■ What to work on: Only the lines from the one bearing "What is the size rank of the cyan" to the final line should be transcribed, exactly and with both ends included. Pictures are to be left out.

■ Dataset rows concerning shapes:
++++

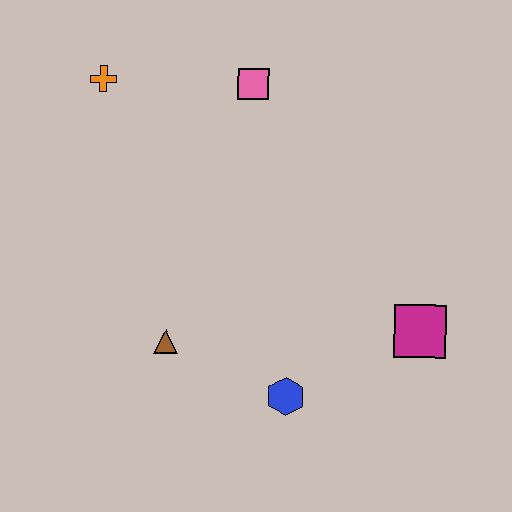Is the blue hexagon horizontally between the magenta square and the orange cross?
Yes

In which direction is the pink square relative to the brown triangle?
The pink square is above the brown triangle.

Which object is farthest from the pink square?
The blue hexagon is farthest from the pink square.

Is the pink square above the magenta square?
Yes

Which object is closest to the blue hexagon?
The brown triangle is closest to the blue hexagon.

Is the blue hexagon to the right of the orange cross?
Yes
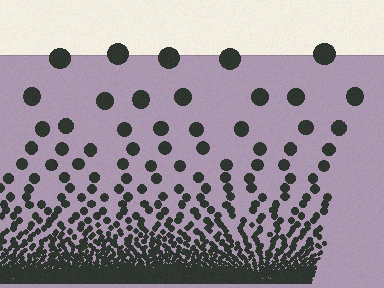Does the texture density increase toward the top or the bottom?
Density increases toward the bottom.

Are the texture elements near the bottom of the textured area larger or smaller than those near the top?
Smaller. The gradient is inverted — elements near the bottom are smaller and denser.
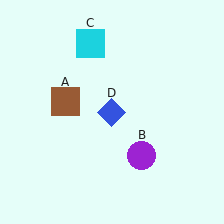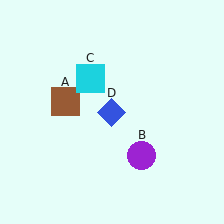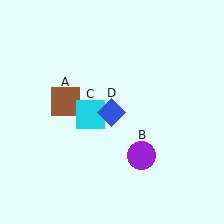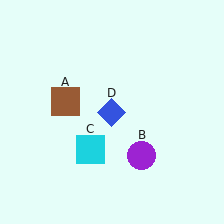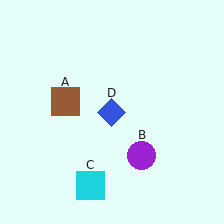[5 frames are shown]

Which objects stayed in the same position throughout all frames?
Brown square (object A) and purple circle (object B) and blue diamond (object D) remained stationary.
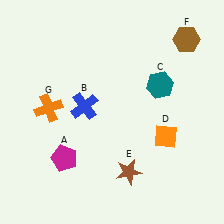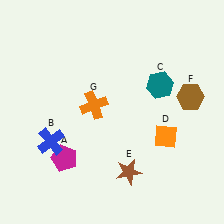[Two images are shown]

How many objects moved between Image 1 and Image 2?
3 objects moved between the two images.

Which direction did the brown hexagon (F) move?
The brown hexagon (F) moved down.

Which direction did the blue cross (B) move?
The blue cross (B) moved down and to the left.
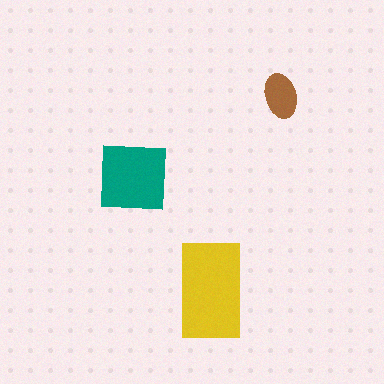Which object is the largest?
The yellow rectangle.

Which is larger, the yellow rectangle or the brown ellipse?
The yellow rectangle.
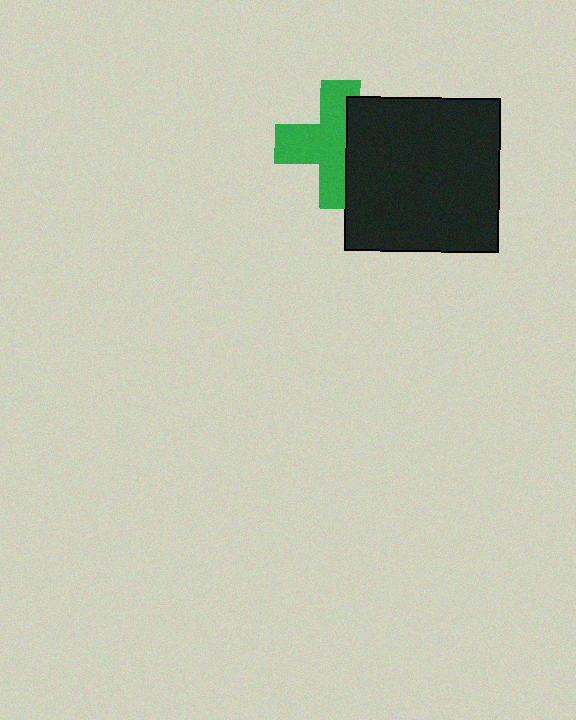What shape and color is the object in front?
The object in front is a black square.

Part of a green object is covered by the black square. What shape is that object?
It is a cross.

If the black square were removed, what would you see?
You would see the complete green cross.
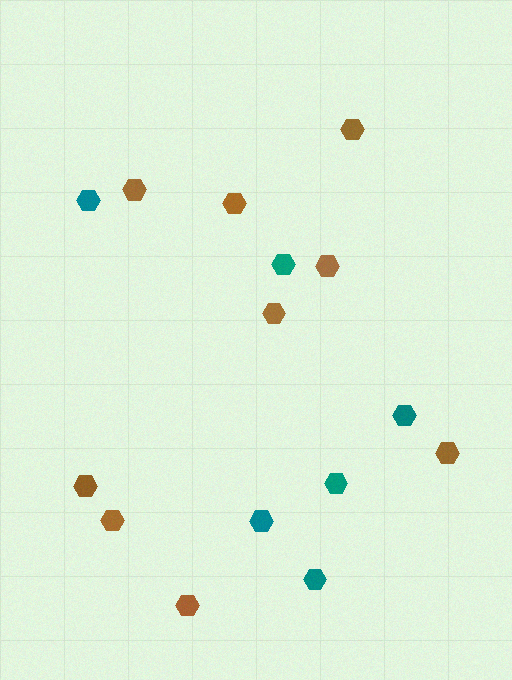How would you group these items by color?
There are 2 groups: one group of teal hexagons (6) and one group of brown hexagons (9).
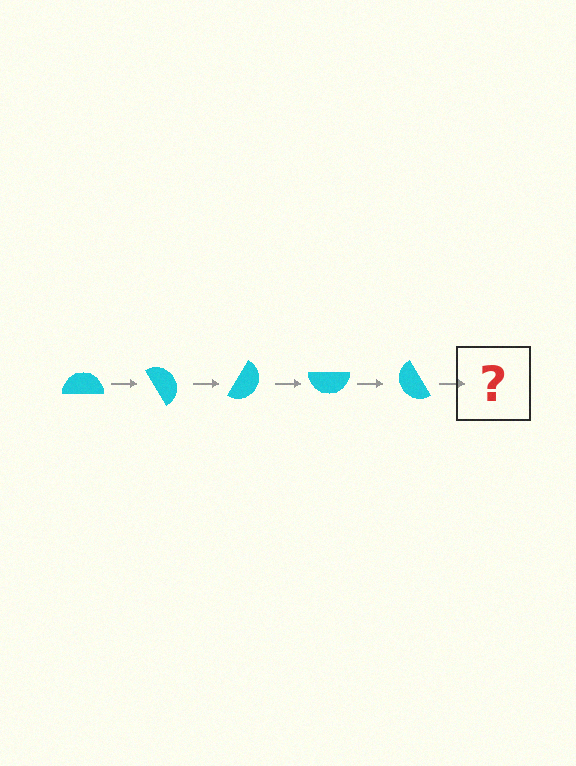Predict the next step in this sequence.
The next step is a cyan semicircle rotated 300 degrees clockwise.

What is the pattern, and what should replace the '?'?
The pattern is that the semicircle rotates 60 degrees clockwise each step. The '?' should be a cyan semicircle rotated 300 degrees clockwise.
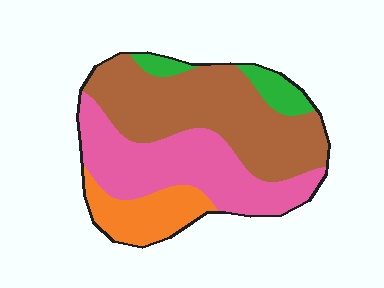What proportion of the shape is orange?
Orange covers 15% of the shape.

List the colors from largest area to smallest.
From largest to smallest: brown, pink, orange, green.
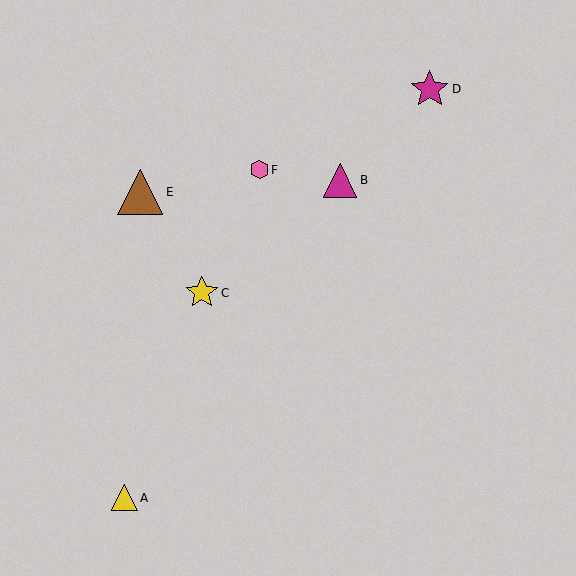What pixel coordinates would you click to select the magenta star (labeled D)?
Click at (430, 89) to select the magenta star D.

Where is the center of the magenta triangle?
The center of the magenta triangle is at (340, 180).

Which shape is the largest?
The brown triangle (labeled E) is the largest.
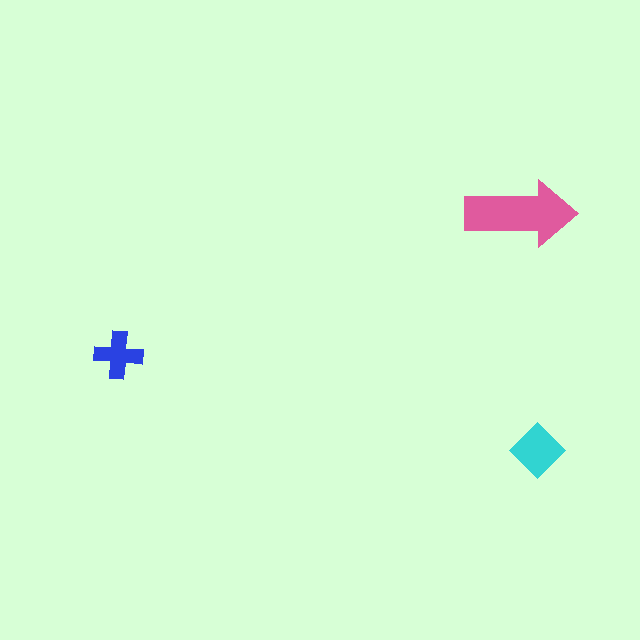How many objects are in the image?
There are 3 objects in the image.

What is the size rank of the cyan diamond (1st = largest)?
2nd.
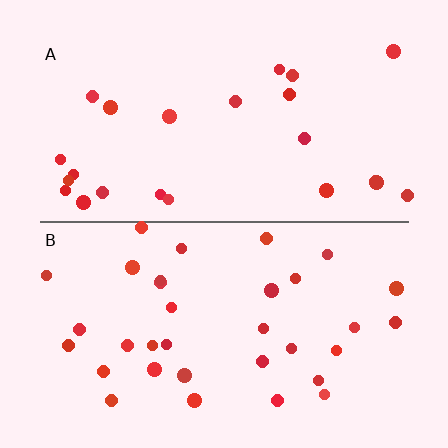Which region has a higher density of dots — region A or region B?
B (the bottom).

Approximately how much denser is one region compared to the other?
Approximately 1.4× — region B over region A.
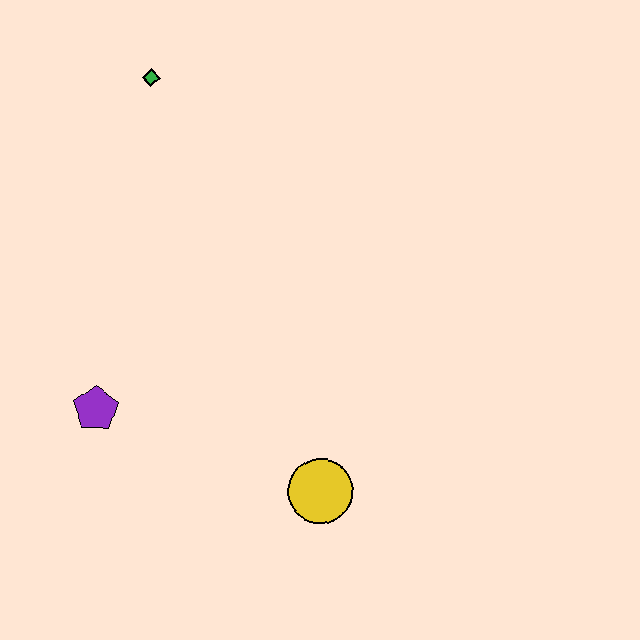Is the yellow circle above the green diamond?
No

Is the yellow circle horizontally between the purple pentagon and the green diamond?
No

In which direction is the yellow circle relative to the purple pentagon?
The yellow circle is to the right of the purple pentagon.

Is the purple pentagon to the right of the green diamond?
No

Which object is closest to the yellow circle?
The purple pentagon is closest to the yellow circle.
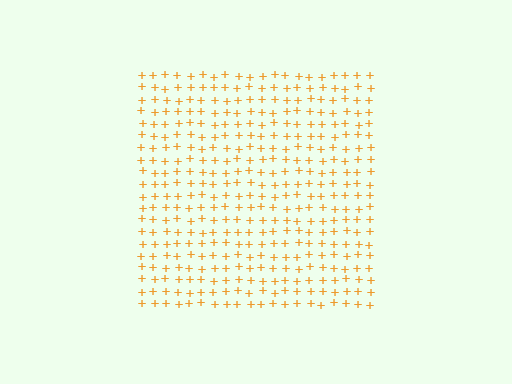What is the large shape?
The large shape is a square.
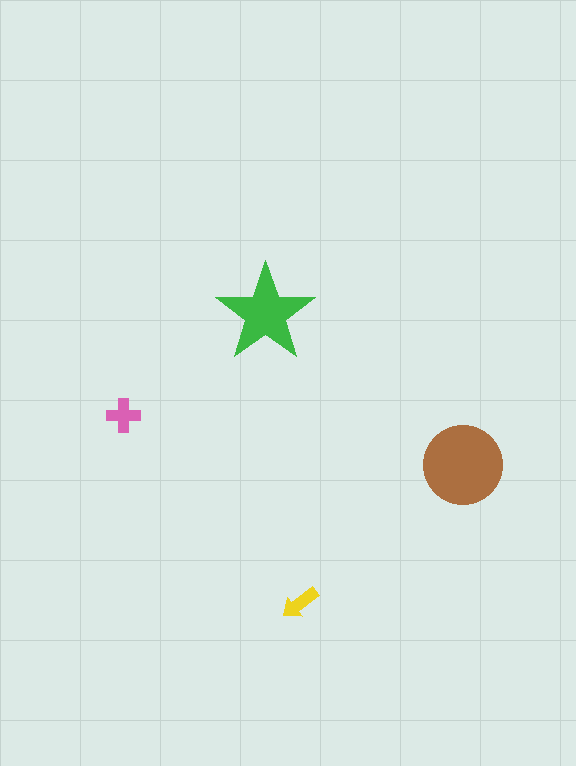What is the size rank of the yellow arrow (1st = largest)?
4th.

++++

■ Task response:
What is the size rank of the cyan diamond (1st = largest)?
2nd.
Which region has a higher density of dots — region A or region B?
B (the bottom).

Approximately how much denser is one region compared to the other?
Approximately 1.4× — region B over region A.
Is the yellow circle above the green diamond?
No

Is the yellow circle horizontally between the purple pentagon and the green diamond?
No

In which direction is the yellow circle relative to the purple pentagon?
The yellow circle is to the right of the purple pentagon.

Is the purple pentagon to the right of the green diamond?
No

Which object is closest to the yellow circle?
The purple pentagon is closest to the yellow circle.
What is the large shape?
The large shape is a square.
What is the size rank of the yellow arrow (1st = largest)?
4th.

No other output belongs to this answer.